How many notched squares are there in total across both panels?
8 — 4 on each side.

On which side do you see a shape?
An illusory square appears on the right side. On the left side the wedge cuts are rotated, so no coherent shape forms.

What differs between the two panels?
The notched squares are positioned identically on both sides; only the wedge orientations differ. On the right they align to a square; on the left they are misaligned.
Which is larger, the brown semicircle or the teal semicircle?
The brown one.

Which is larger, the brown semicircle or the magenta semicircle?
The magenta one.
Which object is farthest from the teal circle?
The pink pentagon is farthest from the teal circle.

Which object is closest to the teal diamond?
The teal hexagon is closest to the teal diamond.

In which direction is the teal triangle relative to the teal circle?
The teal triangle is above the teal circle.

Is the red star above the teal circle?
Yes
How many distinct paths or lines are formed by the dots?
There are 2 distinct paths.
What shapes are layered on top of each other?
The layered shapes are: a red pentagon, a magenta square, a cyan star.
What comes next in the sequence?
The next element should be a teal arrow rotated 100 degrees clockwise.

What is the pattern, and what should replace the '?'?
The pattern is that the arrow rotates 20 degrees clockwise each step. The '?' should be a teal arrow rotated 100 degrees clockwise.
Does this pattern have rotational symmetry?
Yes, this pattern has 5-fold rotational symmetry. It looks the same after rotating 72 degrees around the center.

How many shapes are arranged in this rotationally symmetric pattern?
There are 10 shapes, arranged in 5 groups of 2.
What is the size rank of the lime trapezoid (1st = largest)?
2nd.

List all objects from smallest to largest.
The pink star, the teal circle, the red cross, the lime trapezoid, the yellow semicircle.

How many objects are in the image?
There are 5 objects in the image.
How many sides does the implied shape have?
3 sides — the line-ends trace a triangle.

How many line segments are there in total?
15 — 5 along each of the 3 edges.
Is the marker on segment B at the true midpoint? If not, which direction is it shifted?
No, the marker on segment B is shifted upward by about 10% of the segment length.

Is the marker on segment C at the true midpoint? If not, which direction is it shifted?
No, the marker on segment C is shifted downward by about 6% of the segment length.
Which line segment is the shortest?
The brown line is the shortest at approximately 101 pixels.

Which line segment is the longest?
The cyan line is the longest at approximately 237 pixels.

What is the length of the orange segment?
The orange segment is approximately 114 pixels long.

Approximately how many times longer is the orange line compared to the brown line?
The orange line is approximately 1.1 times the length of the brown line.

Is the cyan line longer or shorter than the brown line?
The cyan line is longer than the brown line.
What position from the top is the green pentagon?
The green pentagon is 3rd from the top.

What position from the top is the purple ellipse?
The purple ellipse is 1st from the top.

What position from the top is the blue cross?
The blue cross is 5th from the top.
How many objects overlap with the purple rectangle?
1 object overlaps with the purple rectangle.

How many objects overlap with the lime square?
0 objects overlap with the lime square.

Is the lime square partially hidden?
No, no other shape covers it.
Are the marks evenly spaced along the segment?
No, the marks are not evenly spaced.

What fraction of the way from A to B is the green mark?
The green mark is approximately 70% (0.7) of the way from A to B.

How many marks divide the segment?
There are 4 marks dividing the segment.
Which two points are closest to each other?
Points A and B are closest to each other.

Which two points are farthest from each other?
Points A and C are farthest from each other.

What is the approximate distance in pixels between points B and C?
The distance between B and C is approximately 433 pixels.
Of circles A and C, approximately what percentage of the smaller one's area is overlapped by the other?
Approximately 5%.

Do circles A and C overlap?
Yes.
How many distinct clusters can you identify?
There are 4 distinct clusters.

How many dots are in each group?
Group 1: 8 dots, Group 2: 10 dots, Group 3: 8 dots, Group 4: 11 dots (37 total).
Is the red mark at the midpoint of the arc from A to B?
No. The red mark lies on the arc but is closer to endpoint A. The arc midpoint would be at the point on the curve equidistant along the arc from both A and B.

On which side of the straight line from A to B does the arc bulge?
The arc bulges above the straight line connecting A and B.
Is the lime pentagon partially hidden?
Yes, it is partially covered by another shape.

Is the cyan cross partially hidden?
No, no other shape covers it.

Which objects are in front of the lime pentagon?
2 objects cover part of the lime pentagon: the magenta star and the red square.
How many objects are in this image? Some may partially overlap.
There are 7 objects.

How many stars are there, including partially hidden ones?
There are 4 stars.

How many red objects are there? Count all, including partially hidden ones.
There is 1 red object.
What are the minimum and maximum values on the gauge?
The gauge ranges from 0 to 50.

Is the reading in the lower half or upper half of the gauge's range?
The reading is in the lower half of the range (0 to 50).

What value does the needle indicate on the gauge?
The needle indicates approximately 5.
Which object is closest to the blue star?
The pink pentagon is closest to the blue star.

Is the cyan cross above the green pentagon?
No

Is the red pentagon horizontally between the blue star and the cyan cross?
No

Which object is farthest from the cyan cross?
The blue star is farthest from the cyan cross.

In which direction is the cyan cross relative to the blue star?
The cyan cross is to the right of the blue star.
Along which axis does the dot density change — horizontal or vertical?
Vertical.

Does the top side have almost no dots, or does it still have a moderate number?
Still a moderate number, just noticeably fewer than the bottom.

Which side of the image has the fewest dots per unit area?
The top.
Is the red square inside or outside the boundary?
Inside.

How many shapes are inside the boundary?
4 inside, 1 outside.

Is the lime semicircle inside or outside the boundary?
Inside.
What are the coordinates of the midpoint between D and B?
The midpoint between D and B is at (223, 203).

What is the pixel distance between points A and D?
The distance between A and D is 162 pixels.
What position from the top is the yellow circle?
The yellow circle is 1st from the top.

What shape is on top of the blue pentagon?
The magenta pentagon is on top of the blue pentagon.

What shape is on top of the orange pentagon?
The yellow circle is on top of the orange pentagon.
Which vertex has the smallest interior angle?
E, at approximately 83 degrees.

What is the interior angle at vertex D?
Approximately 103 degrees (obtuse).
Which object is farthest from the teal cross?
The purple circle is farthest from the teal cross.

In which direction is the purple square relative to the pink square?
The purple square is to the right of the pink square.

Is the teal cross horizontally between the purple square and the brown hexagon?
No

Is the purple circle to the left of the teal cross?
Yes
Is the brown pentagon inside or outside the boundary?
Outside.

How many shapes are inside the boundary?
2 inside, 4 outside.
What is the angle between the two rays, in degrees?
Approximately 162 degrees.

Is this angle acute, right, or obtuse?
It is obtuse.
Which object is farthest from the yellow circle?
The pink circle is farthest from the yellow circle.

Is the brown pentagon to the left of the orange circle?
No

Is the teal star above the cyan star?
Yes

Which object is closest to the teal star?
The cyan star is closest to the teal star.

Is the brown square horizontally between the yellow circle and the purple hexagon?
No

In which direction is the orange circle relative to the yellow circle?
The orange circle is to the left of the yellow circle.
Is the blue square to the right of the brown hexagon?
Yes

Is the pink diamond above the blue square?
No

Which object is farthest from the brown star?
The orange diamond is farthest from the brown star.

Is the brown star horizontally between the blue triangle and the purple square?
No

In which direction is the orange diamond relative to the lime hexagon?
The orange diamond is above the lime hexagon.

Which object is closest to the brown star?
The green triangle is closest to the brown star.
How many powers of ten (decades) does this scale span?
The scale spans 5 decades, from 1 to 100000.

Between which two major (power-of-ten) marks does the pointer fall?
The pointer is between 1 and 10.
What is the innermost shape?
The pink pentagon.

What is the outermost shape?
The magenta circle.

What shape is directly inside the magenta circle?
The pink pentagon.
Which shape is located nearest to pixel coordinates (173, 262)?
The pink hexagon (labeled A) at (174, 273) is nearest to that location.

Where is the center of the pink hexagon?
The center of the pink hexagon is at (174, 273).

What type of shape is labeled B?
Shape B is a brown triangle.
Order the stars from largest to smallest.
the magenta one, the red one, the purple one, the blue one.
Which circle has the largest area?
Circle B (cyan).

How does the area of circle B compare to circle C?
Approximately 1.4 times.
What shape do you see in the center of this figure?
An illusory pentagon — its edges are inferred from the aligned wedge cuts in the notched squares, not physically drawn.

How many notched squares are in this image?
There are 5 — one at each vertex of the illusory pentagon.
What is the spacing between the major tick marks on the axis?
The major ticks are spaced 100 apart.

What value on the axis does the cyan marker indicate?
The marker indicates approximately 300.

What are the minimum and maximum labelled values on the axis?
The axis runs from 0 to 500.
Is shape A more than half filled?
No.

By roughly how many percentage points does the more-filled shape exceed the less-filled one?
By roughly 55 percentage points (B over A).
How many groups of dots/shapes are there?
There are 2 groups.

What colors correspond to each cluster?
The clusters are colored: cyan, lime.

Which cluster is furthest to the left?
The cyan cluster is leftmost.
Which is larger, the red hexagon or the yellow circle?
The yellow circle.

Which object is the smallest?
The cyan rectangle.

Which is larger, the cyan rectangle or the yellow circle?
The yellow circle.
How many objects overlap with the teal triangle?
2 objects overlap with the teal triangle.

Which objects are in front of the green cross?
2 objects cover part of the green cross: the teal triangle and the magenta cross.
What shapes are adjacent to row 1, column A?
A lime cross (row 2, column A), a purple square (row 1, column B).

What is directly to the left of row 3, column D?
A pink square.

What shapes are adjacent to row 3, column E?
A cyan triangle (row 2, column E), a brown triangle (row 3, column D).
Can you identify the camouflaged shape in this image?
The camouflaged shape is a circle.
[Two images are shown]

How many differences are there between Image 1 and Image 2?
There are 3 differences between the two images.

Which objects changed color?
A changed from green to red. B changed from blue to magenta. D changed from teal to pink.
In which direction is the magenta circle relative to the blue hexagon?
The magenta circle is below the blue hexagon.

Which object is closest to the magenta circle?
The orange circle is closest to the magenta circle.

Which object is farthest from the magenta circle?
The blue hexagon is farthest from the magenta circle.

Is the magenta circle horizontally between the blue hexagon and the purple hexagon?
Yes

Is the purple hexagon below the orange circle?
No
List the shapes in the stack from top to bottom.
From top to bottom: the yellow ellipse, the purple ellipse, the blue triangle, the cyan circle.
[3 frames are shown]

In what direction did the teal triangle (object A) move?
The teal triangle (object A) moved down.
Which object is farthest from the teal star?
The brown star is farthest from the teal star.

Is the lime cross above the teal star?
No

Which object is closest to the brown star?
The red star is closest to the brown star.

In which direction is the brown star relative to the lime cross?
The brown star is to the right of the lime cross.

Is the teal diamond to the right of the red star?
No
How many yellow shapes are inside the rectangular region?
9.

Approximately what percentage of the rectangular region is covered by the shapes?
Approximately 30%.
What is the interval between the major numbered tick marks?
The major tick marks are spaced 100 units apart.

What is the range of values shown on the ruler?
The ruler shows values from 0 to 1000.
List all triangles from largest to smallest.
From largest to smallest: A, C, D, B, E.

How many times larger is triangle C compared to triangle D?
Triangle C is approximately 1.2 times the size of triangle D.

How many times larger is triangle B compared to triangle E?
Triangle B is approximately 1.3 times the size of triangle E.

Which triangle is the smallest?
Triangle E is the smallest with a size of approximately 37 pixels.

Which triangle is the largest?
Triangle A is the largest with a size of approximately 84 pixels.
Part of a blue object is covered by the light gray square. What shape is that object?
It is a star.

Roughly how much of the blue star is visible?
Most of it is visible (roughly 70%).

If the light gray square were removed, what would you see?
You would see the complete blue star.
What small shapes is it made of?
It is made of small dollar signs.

▶ _WHAT YOU HAVE TO DO_: Everything from the line with "Which triangle is the largest?" to the end of the listing above needs to be duplicated exactly, both end lines included, with nothing more.

▶ _SOLUTION BELOW_:
Which triangle is the largest?
Triangle A is the largest with a size of approximately 84 pixels.
Part of a blue object is covered by the light gray square. What shape is that object?
It is a star.

Roughly how much of the blue star is visible?
Most of it is visible (roughly 70%).

If the light gray square were removed, what would you see?
You would see the complete blue star.
What small shapes is it made of?
It is made of small dollar signs.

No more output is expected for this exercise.